Repeat every record below exactly, leaving out the pictures.

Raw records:
START
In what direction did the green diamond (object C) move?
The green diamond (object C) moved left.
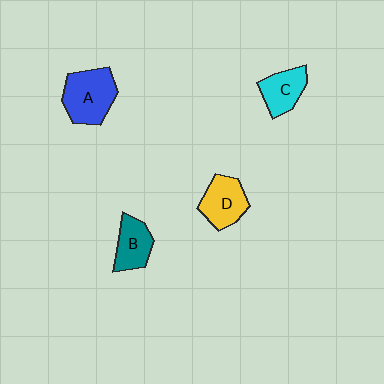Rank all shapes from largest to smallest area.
From largest to smallest: A (blue), D (yellow), C (cyan), B (teal).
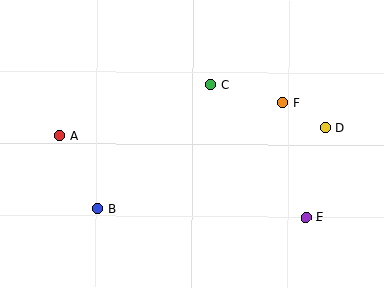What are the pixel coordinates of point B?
Point B is at (97, 209).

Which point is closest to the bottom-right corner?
Point E is closest to the bottom-right corner.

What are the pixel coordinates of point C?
Point C is at (211, 85).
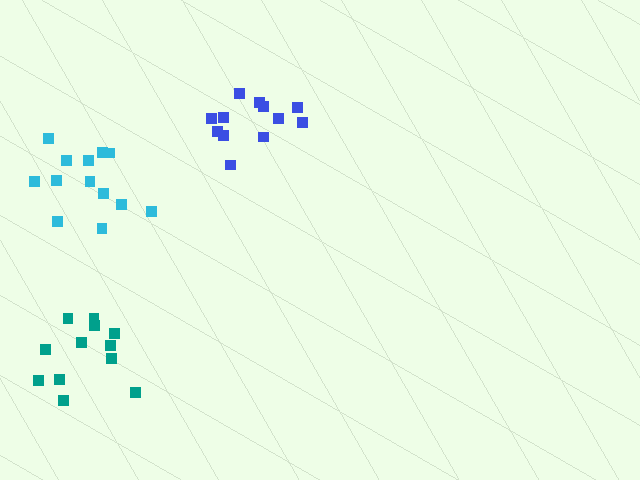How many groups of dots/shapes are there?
There are 3 groups.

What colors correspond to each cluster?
The clusters are colored: teal, blue, cyan.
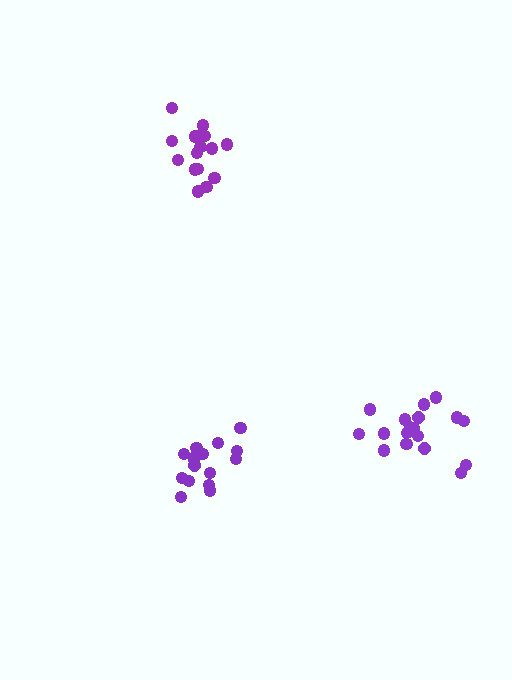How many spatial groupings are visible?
There are 3 spatial groupings.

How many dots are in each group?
Group 1: 18 dots, Group 2: 16 dots, Group 3: 17 dots (51 total).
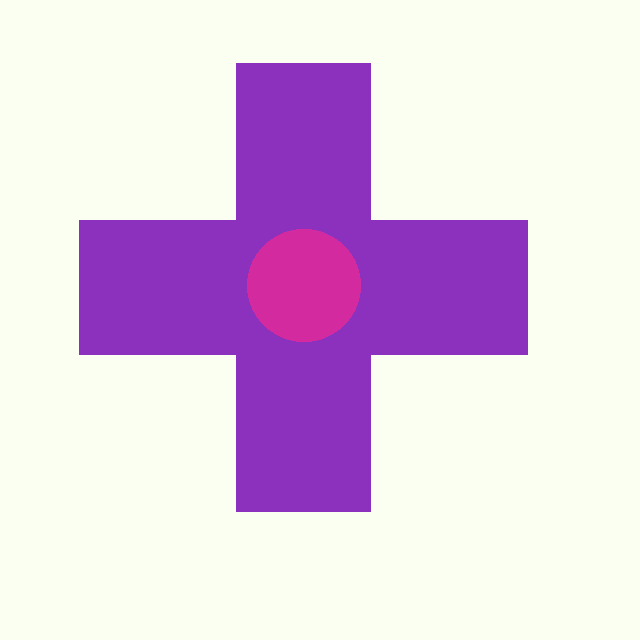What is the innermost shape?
The magenta circle.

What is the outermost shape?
The purple cross.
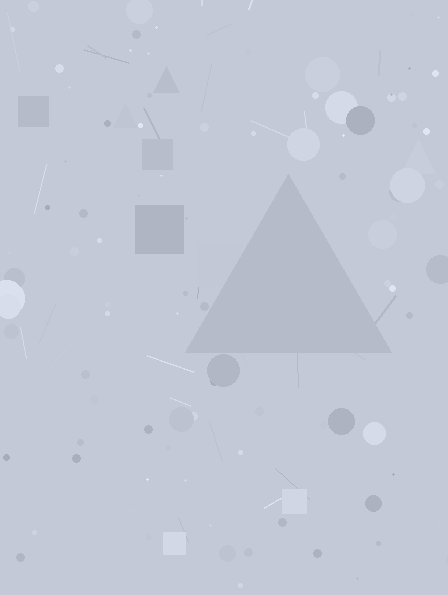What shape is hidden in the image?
A triangle is hidden in the image.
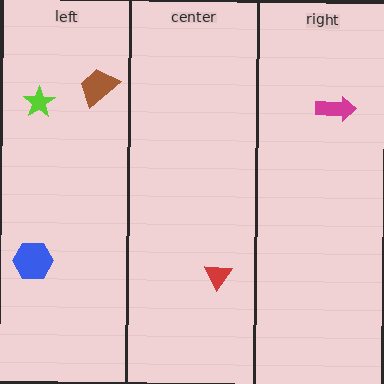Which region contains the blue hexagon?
The left region.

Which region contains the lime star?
The left region.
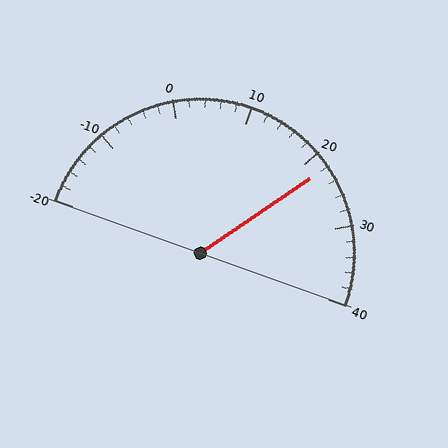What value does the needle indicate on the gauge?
The needle indicates approximately 22.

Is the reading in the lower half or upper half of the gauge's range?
The reading is in the upper half of the range (-20 to 40).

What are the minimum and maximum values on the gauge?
The gauge ranges from -20 to 40.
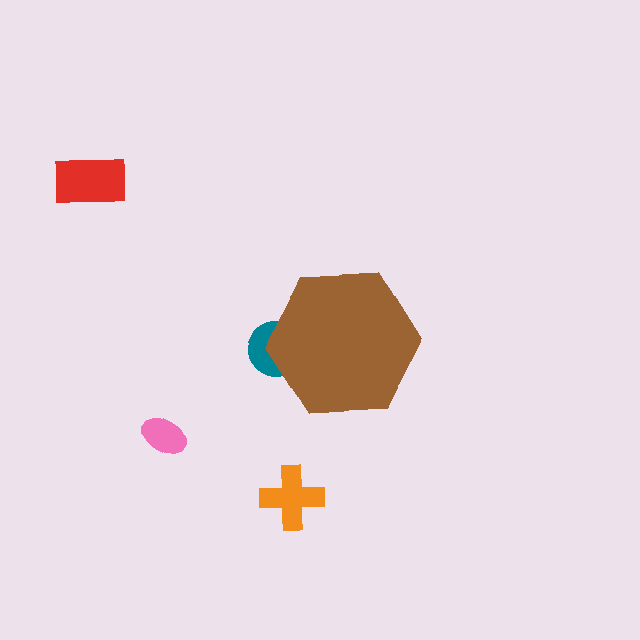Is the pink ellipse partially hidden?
No, the pink ellipse is fully visible.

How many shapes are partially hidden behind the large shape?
1 shape is partially hidden.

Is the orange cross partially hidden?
No, the orange cross is fully visible.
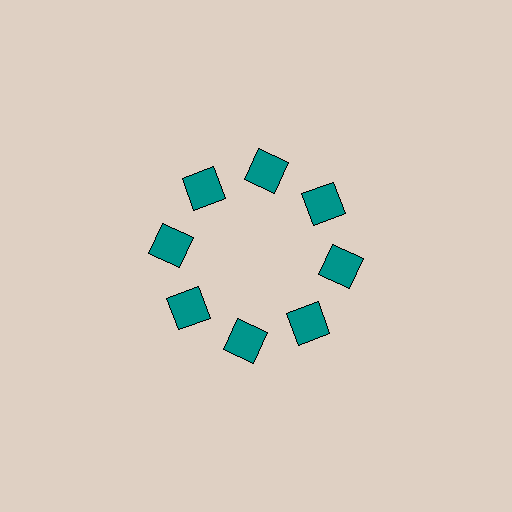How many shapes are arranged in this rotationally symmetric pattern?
There are 8 shapes, arranged in 8 groups of 1.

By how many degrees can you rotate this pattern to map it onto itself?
The pattern maps onto itself every 45 degrees of rotation.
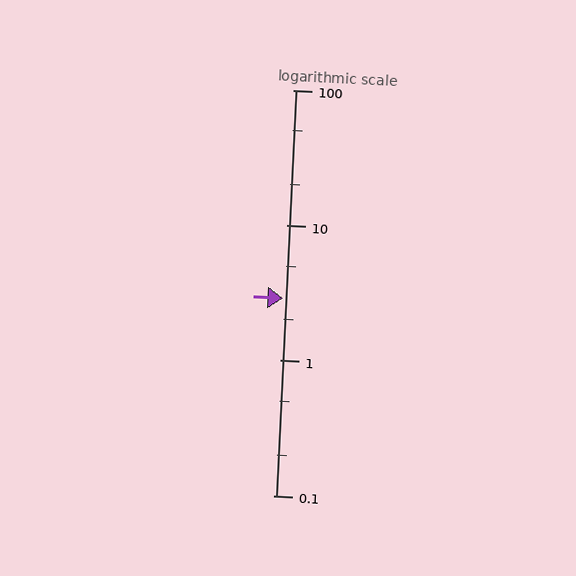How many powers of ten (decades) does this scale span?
The scale spans 3 decades, from 0.1 to 100.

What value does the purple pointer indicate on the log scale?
The pointer indicates approximately 2.9.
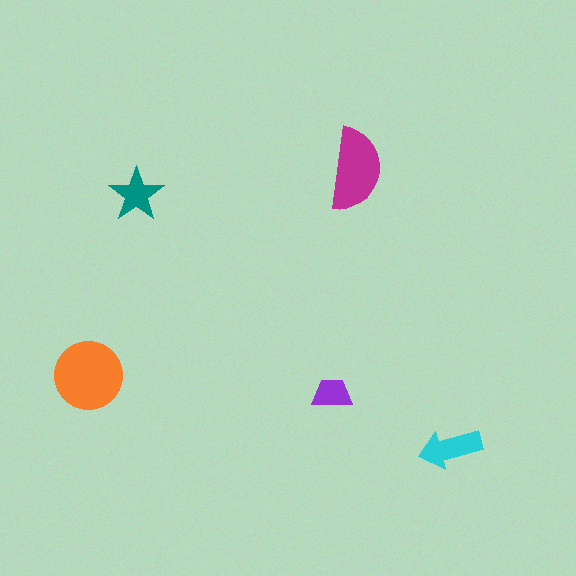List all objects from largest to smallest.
The orange circle, the magenta semicircle, the cyan arrow, the teal star, the purple trapezoid.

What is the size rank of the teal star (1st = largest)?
4th.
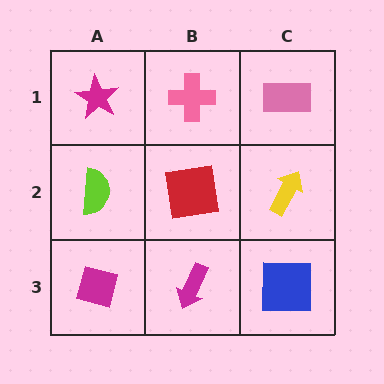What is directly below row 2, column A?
A magenta square.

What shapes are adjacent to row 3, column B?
A red square (row 2, column B), a magenta square (row 3, column A), a blue square (row 3, column C).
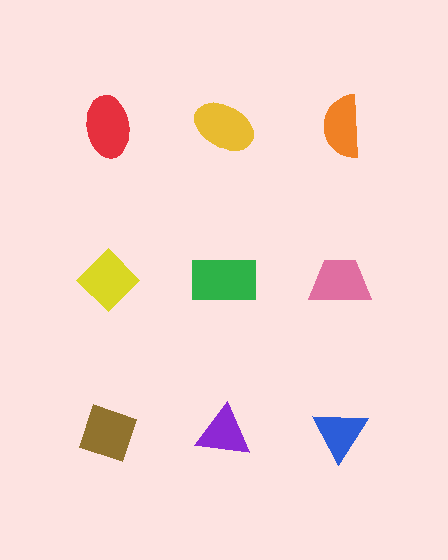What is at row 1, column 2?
A yellow ellipse.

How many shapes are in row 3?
3 shapes.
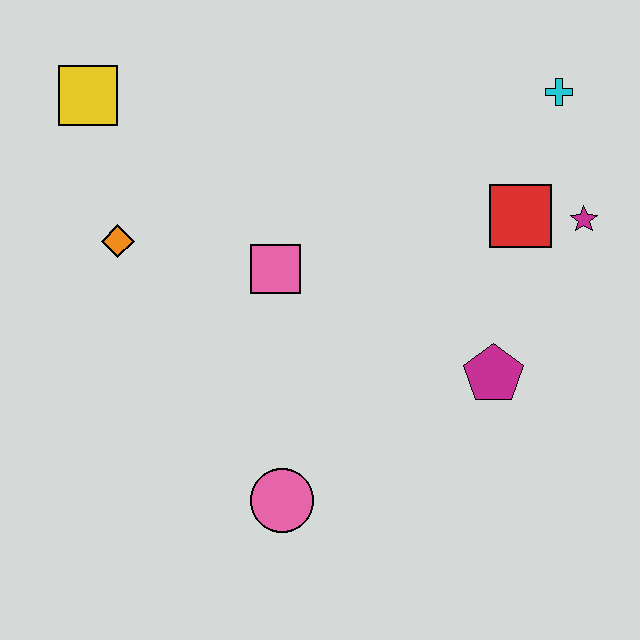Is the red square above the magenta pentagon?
Yes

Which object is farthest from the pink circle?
The cyan cross is farthest from the pink circle.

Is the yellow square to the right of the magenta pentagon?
No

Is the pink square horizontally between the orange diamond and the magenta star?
Yes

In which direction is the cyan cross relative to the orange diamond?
The cyan cross is to the right of the orange diamond.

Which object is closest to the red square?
The magenta star is closest to the red square.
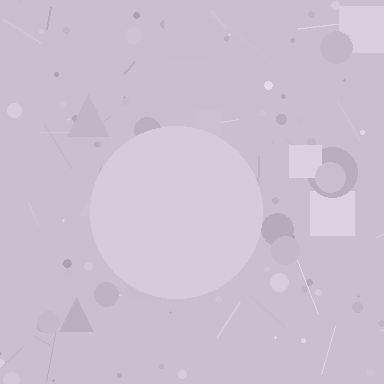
END
● **Exercise response**:
In what direction did the green diamond (object C) move?
The green diamond (object C) moved left.
Rank all shapes from largest to smallest area.
From largest to smallest: A (blue), D (yellow), C (cyan), B (teal).
What are the pixel coordinates of point B?
Point B is at (97, 209).

Which point is closest to the bottom-right corner?
Point E is closest to the bottom-right corner.

What are the pixel coordinates of point C?
Point C is at (211, 85).
How many groups of dots/shapes are there?
There are 3 groups.

What colors correspond to each cluster?
The clusters are colored: teal, blue, cyan.
How many spatial groupings are visible?
There are 3 spatial groupings.

How many dots are in each group?
Group 1: 18 dots, Group 2: 16 dots, Group 3: 17 dots (51 total).
What is the innermost shape?
The magenta circle.

What is the outermost shape?
The purple cross.
What shape is hidden in the image?
A triangle is hidden in the image.
Which region contains the blue hexagon?
The left region.

Which region contains the lime star?
The left region.
What value does the needle indicate on the gauge?
The needle indicates approximately 22.

Is the reading in the lower half or upper half of the gauge's range?
The reading is in the upper half of the range (-20 to 40).

What are the minimum and maximum values on the gauge?
The gauge ranges from -20 to 40.
Is the pink ellipse partially hidden?
No, the pink ellipse is fully visible.

How many shapes are partially hidden behind the large shape?
1 shape is partially hidden.

Is the orange cross partially hidden?
No, the orange cross is fully visible.
How many shapes are arranged in this rotationally symmetric pattern?
There are 8 shapes, arranged in 8 groups of 1.

By how many degrees can you rotate this pattern to map it onto itself?
The pattern maps onto itself every 45 degrees of rotation.
How many powers of ten (decades) does this scale span?
The scale spans 3 decades, from 0.1 to 100.

What value does the purple pointer indicate on the log scale?
The pointer indicates approximately 2.9.
List all objects from largest to smallest.
The orange circle, the magenta semicircle, the cyan arrow, the teal star, the purple trapezoid.

What is the size rank of the teal star (1st = largest)?
4th.
What is directly below row 2, column A?
A magenta square.

What shapes are adjacent to row 3, column B?
A red square (row 2, column B), a magenta square (row 3, column A), a blue square (row 3, column C).
What is at row 1, column 2?
A yellow ellipse.

How many shapes are in row 3?
3 shapes.
Is the red square above the magenta pentagon?
Yes

Which object is farthest from the pink circle?
The cyan cross is farthest from the pink circle.

Is the yellow square to the right of the magenta pentagon?
No

Is the pink square horizontally between the orange diamond and the magenta star?
Yes

In which direction is the cyan cross relative to the orange diamond?
The cyan cross is to the right of the orange diamond.

Which object is closest to the red square?
The magenta star is closest to the red square.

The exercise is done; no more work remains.